> [YOUR TASK]: Exactly the lines from the line that has "Which group has" through the final line below are to be retyped, and the pictures are not.

--- Start ---

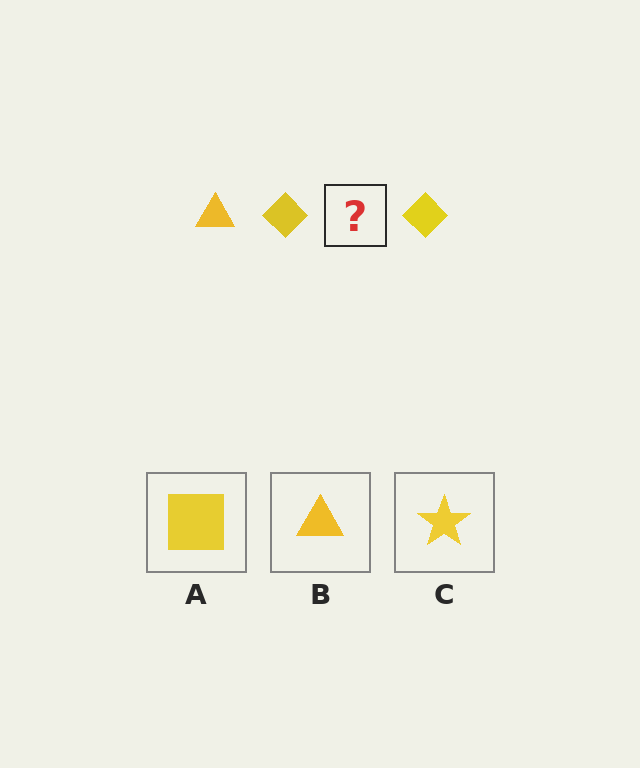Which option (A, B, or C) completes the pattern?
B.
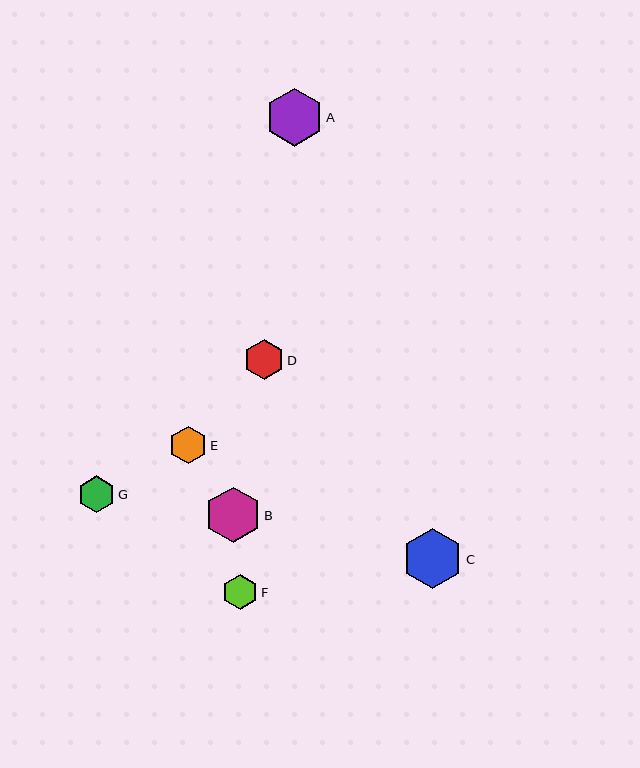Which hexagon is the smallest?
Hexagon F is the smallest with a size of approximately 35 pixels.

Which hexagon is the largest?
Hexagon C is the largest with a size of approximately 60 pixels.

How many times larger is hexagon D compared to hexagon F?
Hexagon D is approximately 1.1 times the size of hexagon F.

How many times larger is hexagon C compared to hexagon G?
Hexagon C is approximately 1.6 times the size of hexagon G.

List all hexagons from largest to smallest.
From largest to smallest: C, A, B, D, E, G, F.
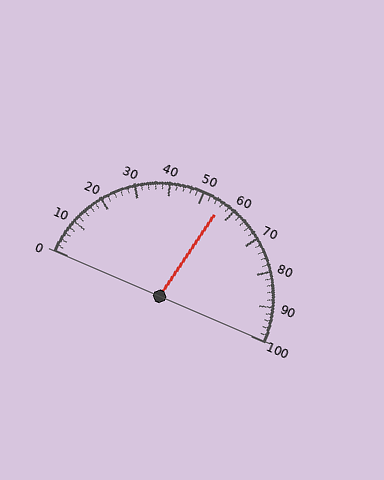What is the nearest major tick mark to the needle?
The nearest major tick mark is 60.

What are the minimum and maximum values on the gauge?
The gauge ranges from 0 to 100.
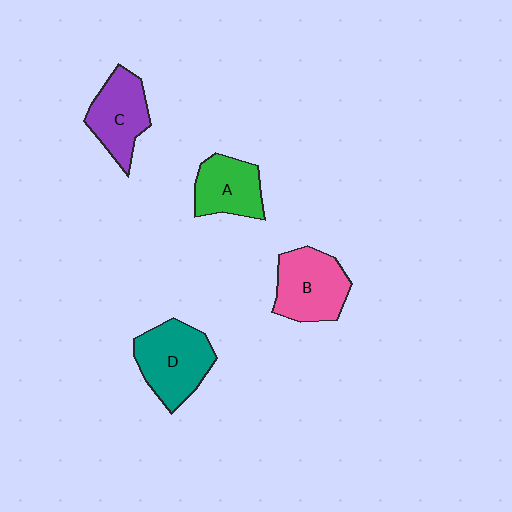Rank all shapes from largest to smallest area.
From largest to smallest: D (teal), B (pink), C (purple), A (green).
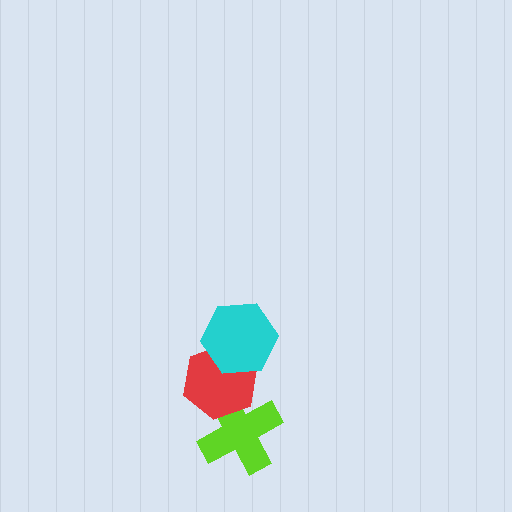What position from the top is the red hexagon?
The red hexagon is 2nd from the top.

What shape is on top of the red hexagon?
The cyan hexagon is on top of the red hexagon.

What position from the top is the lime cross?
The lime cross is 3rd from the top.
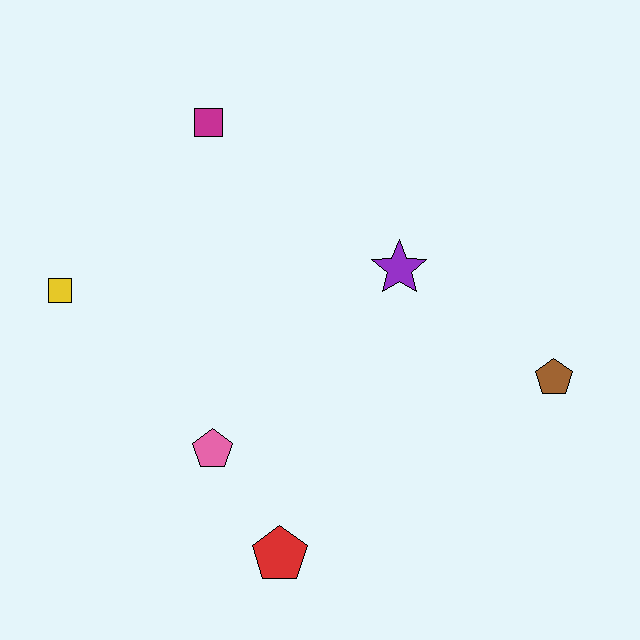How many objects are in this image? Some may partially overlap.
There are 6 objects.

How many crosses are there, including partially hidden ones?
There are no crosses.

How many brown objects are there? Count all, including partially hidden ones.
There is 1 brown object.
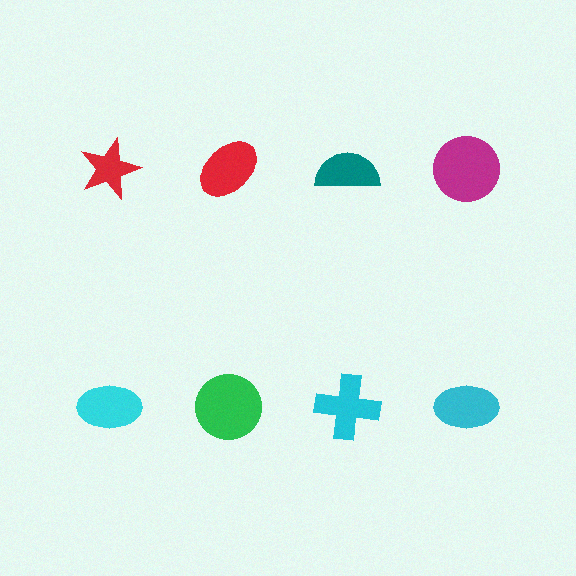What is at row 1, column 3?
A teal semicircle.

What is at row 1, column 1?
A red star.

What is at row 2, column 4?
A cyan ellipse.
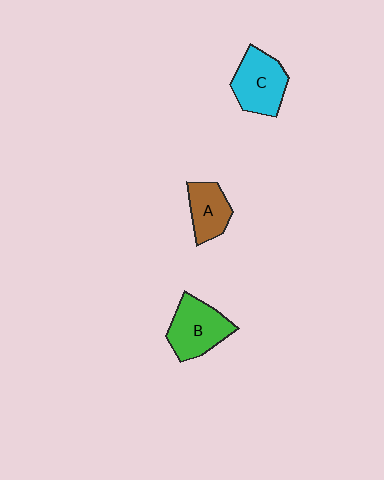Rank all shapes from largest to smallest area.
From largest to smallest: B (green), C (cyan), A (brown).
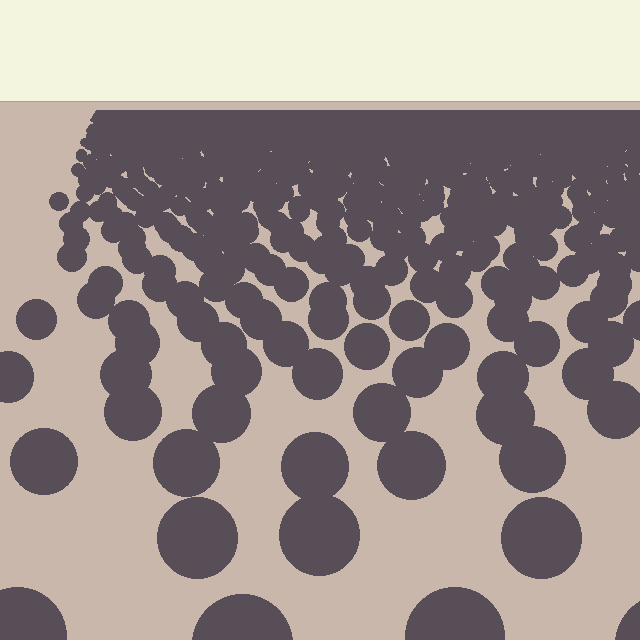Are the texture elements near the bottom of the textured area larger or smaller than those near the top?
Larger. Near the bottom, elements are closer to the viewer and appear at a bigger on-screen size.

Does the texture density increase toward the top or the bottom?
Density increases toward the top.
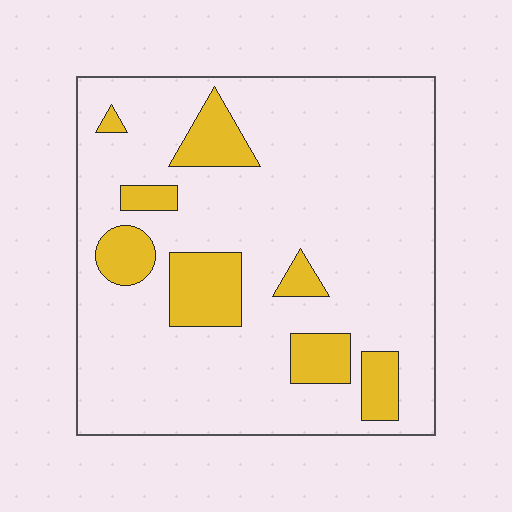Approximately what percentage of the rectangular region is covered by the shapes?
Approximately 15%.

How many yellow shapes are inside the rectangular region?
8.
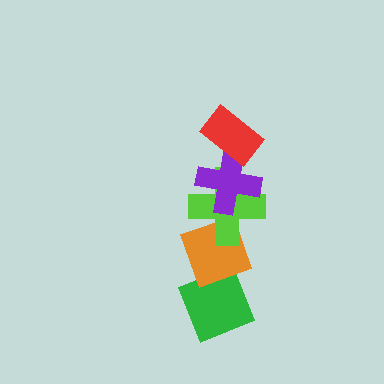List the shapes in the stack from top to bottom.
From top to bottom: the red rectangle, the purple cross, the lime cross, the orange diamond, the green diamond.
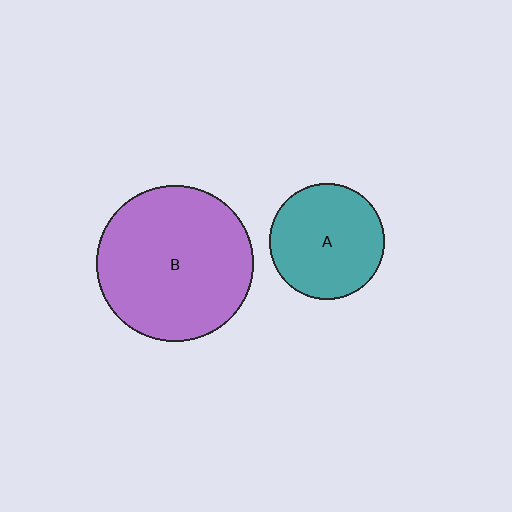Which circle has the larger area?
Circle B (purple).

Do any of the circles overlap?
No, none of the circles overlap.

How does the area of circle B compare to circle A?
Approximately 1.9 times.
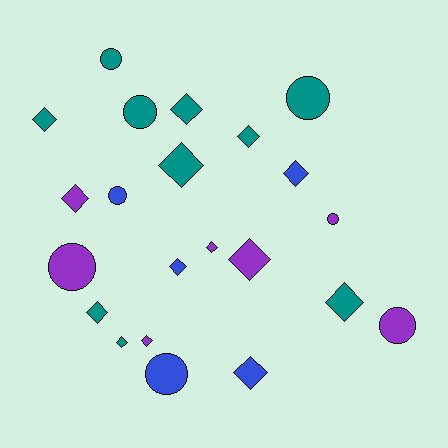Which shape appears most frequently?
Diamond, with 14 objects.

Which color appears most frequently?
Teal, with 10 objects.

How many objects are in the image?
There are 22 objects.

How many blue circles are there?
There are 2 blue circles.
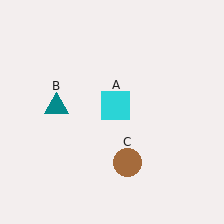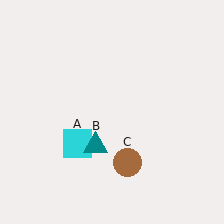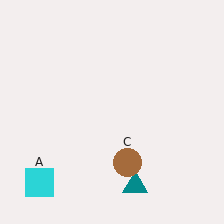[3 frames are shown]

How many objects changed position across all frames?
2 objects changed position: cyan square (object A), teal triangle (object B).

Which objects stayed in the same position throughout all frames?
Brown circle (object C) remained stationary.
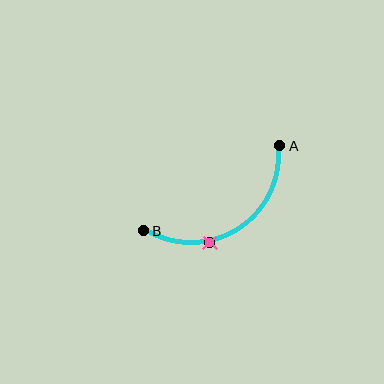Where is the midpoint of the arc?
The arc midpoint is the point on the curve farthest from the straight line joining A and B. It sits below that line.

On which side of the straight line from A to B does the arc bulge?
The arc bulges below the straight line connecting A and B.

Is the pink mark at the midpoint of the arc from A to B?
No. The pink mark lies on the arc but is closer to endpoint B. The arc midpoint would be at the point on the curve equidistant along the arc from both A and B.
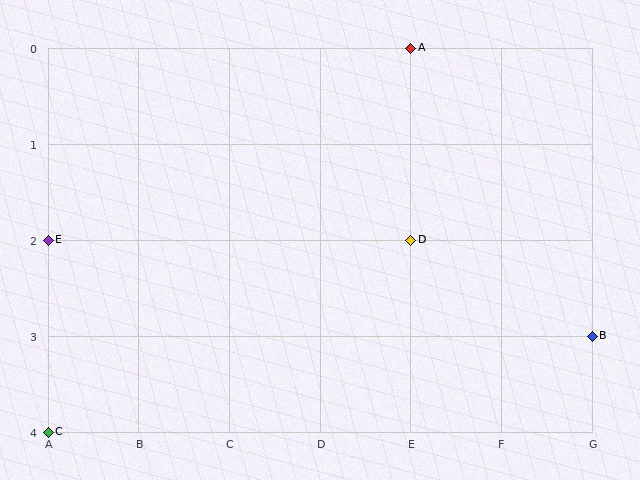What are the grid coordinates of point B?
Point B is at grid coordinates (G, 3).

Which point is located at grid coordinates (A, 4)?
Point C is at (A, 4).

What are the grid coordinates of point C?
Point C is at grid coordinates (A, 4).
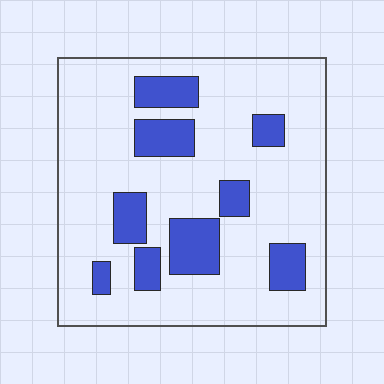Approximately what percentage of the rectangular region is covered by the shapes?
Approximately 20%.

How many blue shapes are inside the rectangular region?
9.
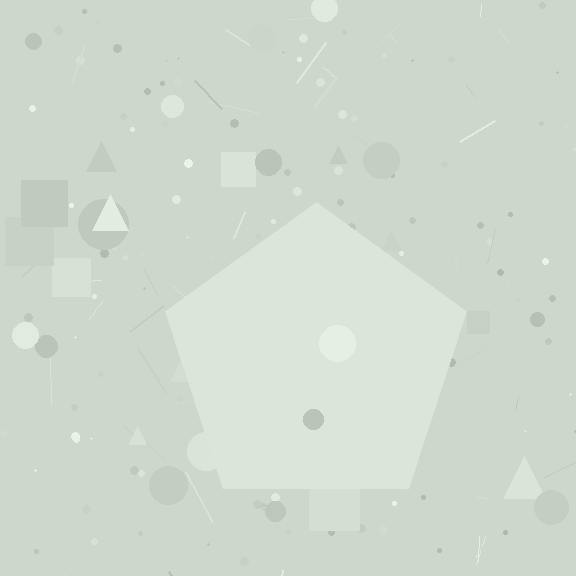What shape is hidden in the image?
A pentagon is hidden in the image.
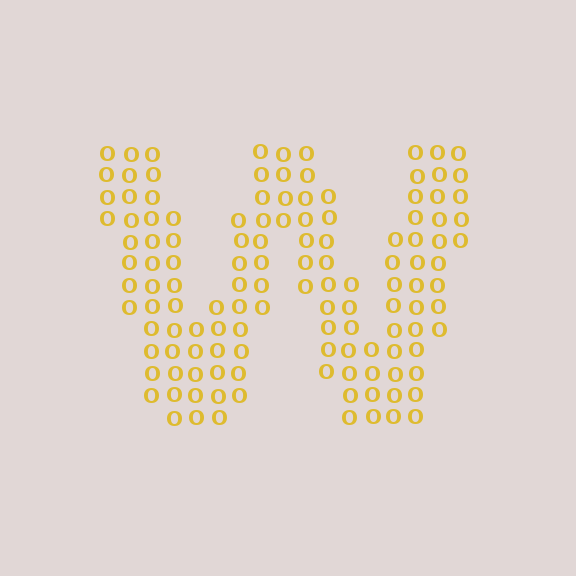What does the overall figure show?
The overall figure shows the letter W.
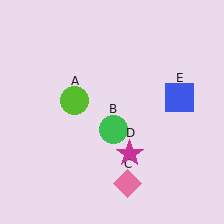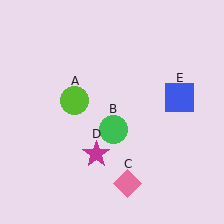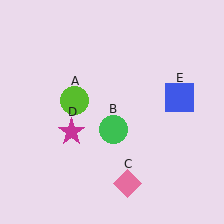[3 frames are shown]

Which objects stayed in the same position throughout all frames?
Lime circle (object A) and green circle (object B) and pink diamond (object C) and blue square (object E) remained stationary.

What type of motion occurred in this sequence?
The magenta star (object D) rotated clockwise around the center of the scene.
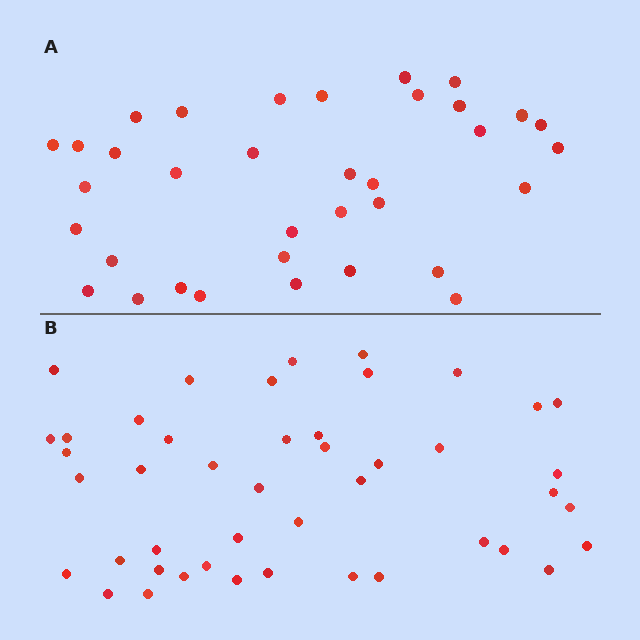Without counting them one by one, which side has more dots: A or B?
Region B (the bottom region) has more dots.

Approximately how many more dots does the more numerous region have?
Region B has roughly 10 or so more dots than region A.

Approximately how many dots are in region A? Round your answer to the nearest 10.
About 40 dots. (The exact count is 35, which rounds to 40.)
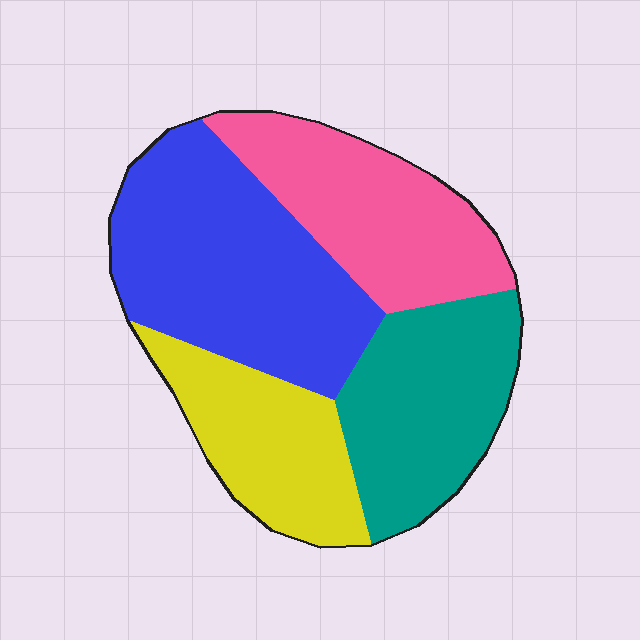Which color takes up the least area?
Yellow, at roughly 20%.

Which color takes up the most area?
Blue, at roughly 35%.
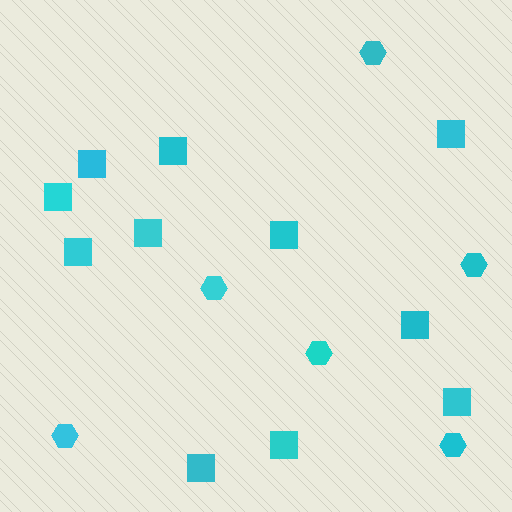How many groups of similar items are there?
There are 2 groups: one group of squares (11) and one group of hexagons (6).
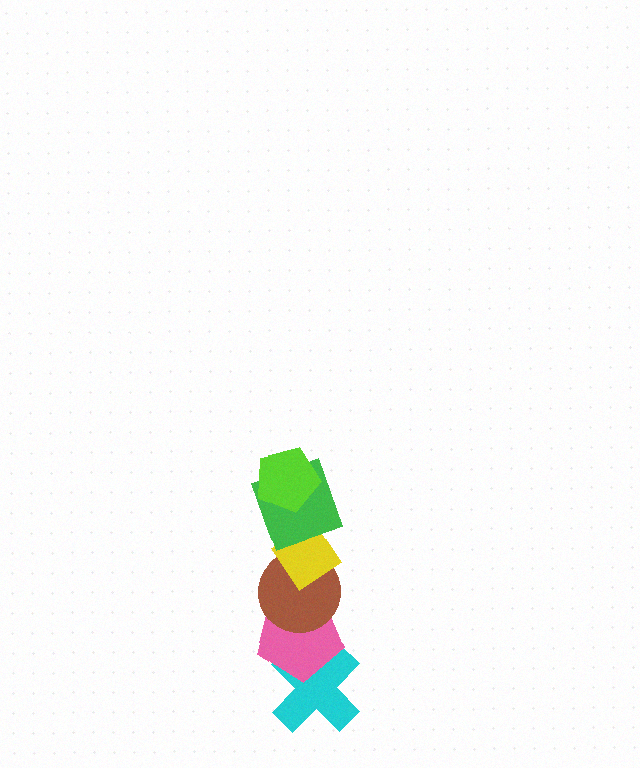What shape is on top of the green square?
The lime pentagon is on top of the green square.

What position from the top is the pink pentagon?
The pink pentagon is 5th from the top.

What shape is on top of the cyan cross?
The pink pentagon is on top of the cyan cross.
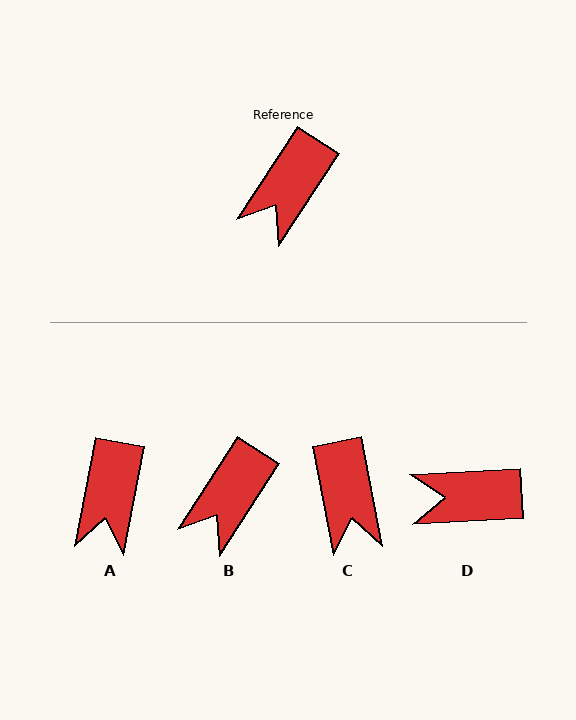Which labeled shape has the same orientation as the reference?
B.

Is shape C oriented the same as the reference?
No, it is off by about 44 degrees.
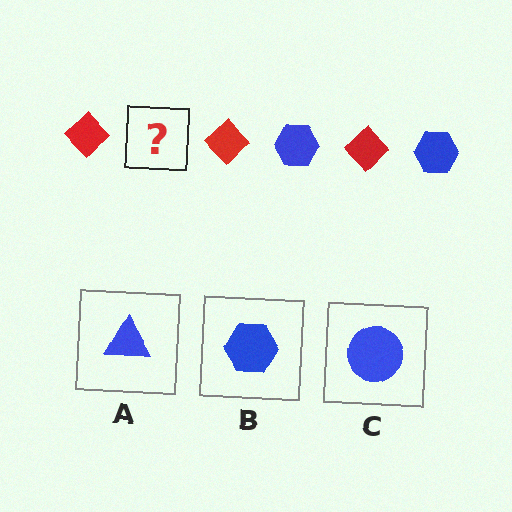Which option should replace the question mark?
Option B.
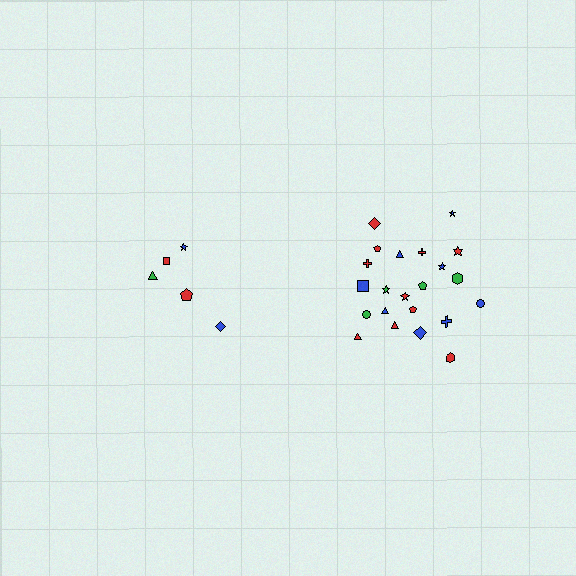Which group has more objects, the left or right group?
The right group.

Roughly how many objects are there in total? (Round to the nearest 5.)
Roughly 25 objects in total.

--- End ---

> [TASK ANSWER]:
Which group has more objects, the left or right group?
The right group.

Roughly how many objects are there in total? (Round to the nearest 5.)
Roughly 25 objects in total.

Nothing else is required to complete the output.